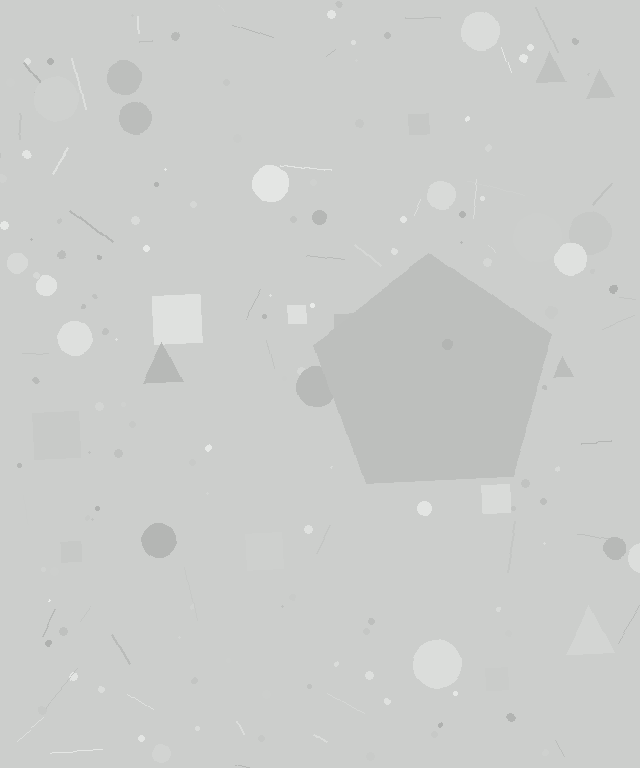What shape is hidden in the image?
A pentagon is hidden in the image.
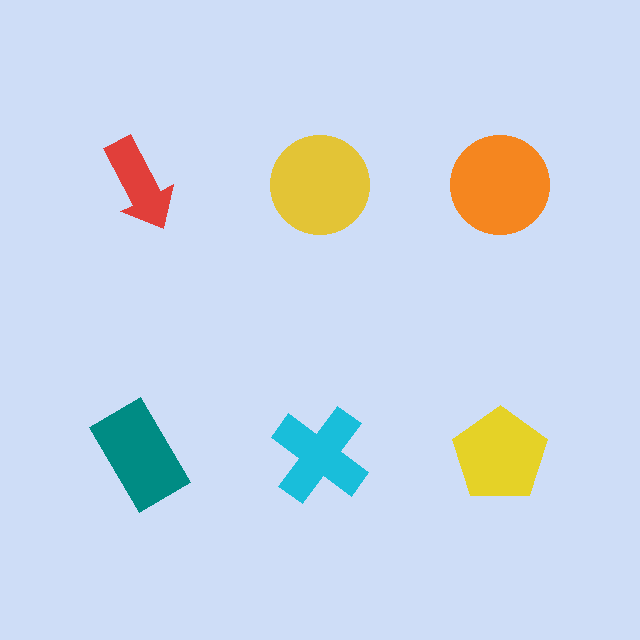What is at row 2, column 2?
A cyan cross.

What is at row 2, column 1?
A teal rectangle.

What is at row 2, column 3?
A yellow pentagon.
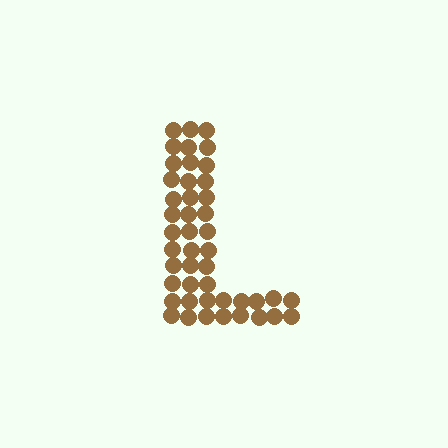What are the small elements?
The small elements are circles.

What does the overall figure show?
The overall figure shows the letter L.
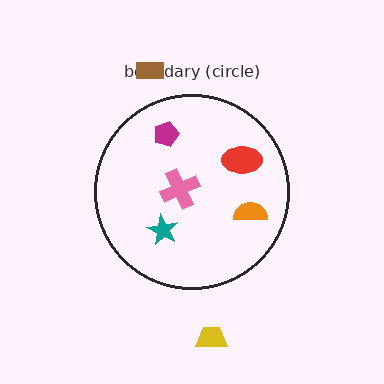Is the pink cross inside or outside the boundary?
Inside.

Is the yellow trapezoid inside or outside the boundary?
Outside.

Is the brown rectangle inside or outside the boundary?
Outside.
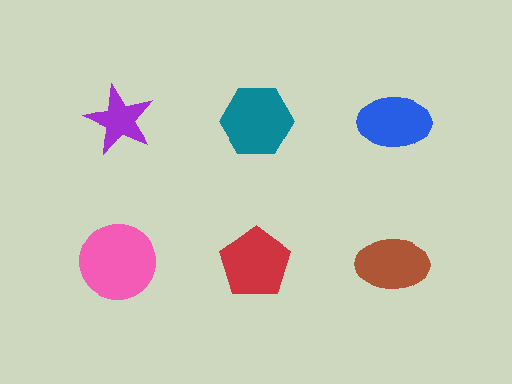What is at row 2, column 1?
A pink circle.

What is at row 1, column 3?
A blue ellipse.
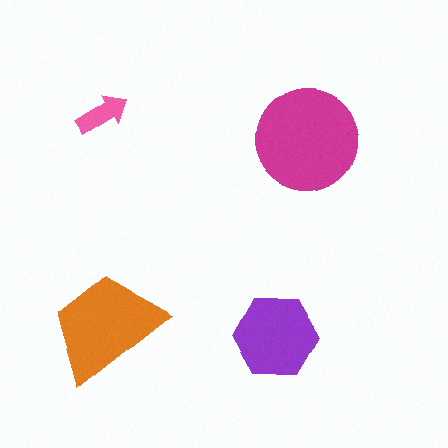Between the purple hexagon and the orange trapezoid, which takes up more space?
The orange trapezoid.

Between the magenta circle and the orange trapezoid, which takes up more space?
The magenta circle.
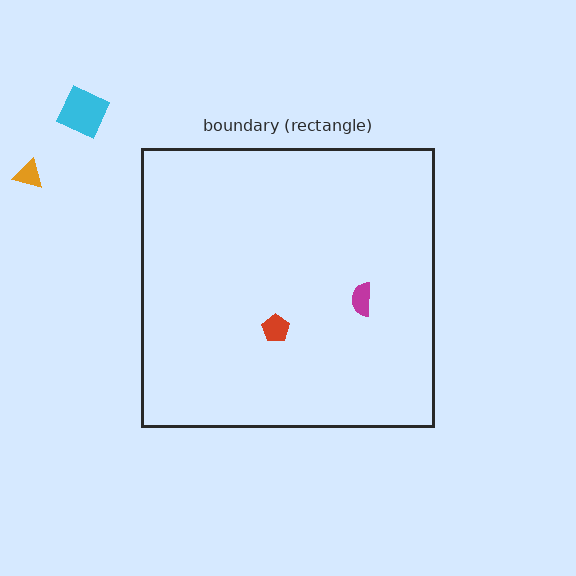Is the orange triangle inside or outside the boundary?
Outside.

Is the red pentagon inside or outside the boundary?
Inside.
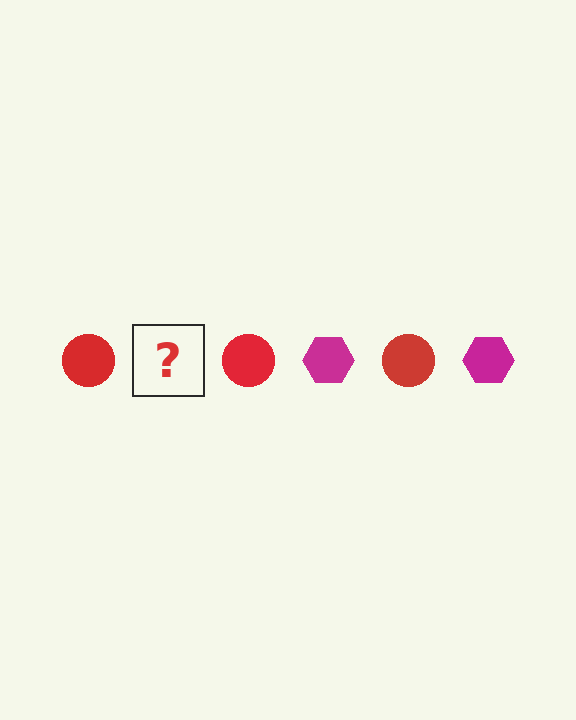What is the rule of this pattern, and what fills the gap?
The rule is that the pattern alternates between red circle and magenta hexagon. The gap should be filled with a magenta hexagon.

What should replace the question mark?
The question mark should be replaced with a magenta hexagon.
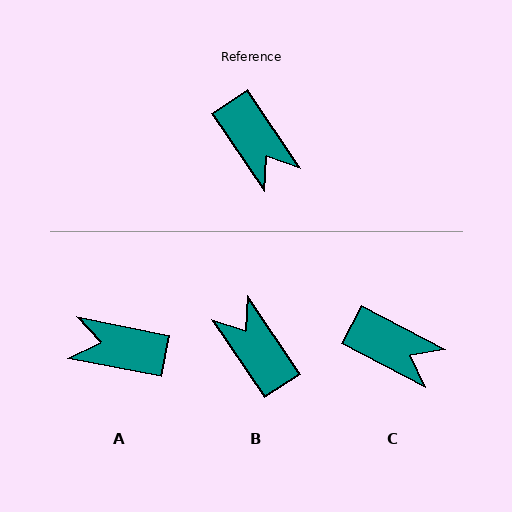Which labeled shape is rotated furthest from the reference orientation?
B, about 180 degrees away.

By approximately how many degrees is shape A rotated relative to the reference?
Approximately 135 degrees clockwise.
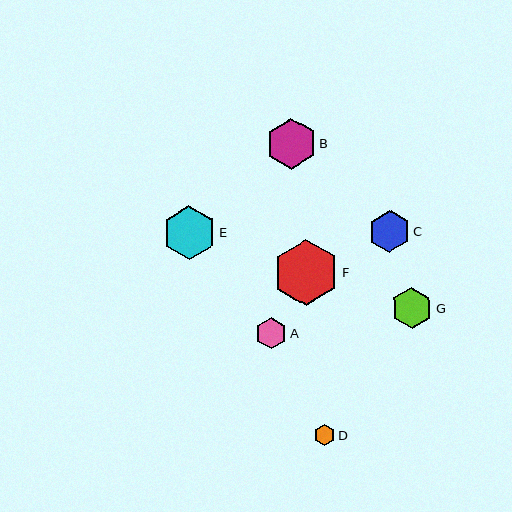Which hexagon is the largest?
Hexagon F is the largest with a size of approximately 66 pixels.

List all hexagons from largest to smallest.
From largest to smallest: F, E, B, C, G, A, D.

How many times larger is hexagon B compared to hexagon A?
Hexagon B is approximately 1.6 times the size of hexagon A.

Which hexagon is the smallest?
Hexagon D is the smallest with a size of approximately 21 pixels.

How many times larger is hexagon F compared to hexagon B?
Hexagon F is approximately 1.3 times the size of hexagon B.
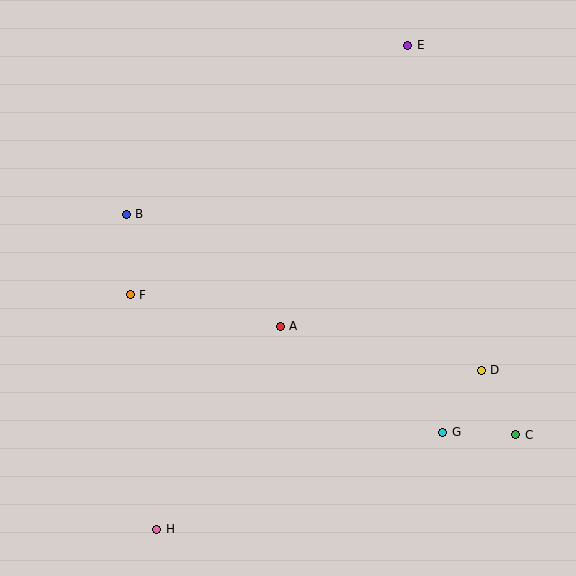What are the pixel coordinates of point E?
Point E is at (408, 45).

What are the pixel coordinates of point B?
Point B is at (126, 214).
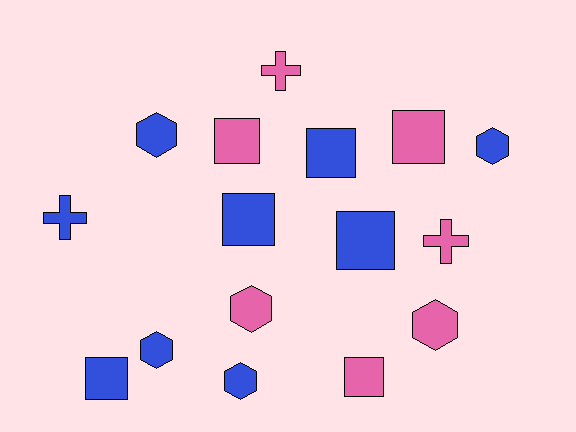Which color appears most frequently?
Blue, with 9 objects.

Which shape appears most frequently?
Square, with 7 objects.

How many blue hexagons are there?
There are 4 blue hexagons.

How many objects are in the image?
There are 16 objects.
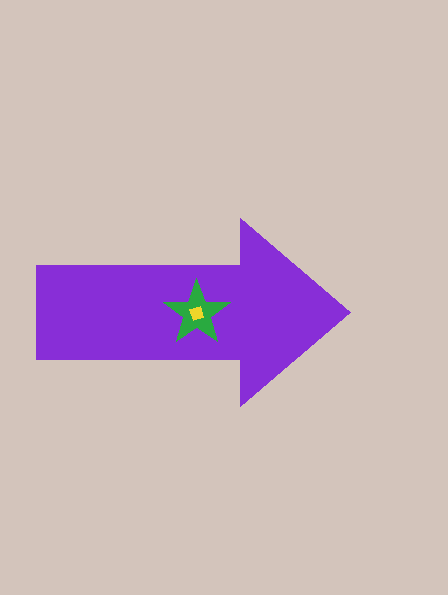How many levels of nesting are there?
3.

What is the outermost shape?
The purple arrow.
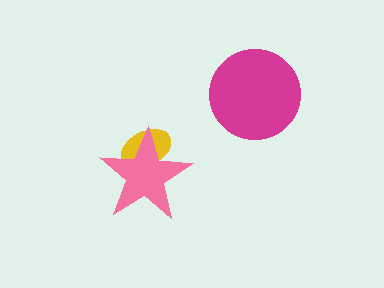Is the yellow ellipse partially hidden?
Yes, it is partially covered by another shape.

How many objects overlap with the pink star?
1 object overlaps with the pink star.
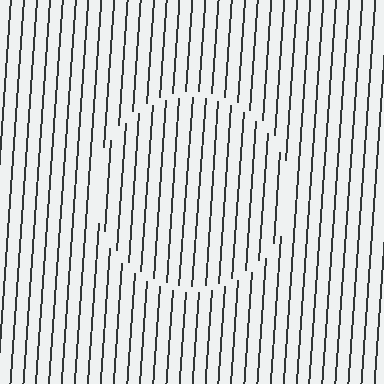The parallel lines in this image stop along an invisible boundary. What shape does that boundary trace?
An illusory circle. The interior of the shape contains the same grating, shifted by half a period — the contour is defined by the phase discontinuity where line-ends from the inner and outer gratings abut.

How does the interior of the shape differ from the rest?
The interior of the shape contains the same grating, shifted by half a period — the contour is defined by the phase discontinuity where line-ends from the inner and outer gratings abut.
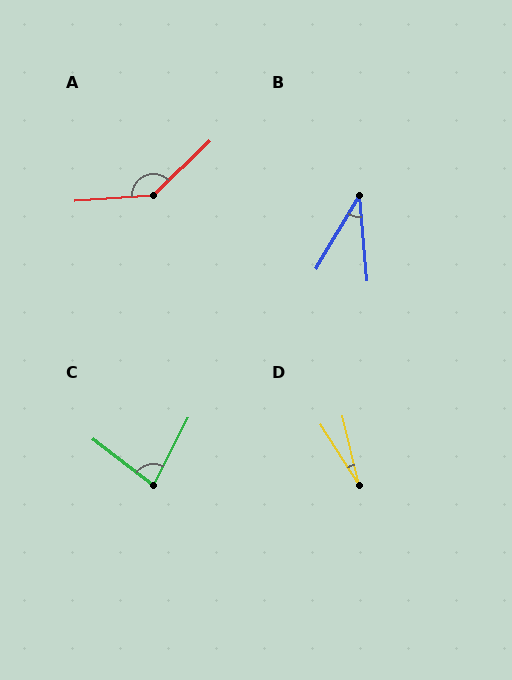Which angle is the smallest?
D, at approximately 20 degrees.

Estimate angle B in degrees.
Approximately 35 degrees.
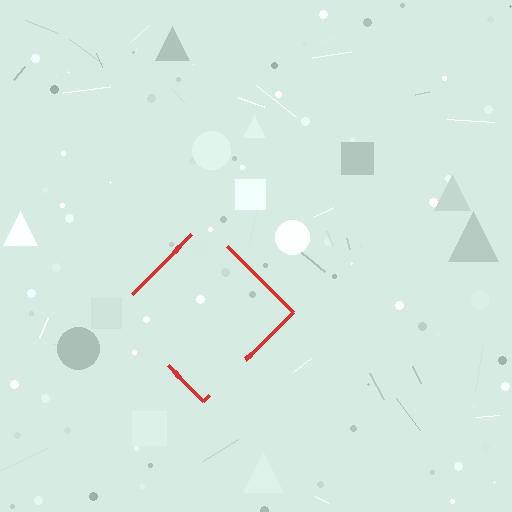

+++++

▸ **Aim of the task**
Repeat exactly the lines from the one containing "How does the" to the last line of the records above, including both, and leave out any pictures.

▸ **Written response**
How does the interior of the shape differ from the rest?
The interior of the shape contains the same grating, shifted by half a period — the contour is defined by the phase discontinuity where line-ends from the inner and outer gratings abut.
Which angle is the smallest?
D, at approximately 20 degrees.

Estimate angle B in degrees.
Approximately 35 degrees.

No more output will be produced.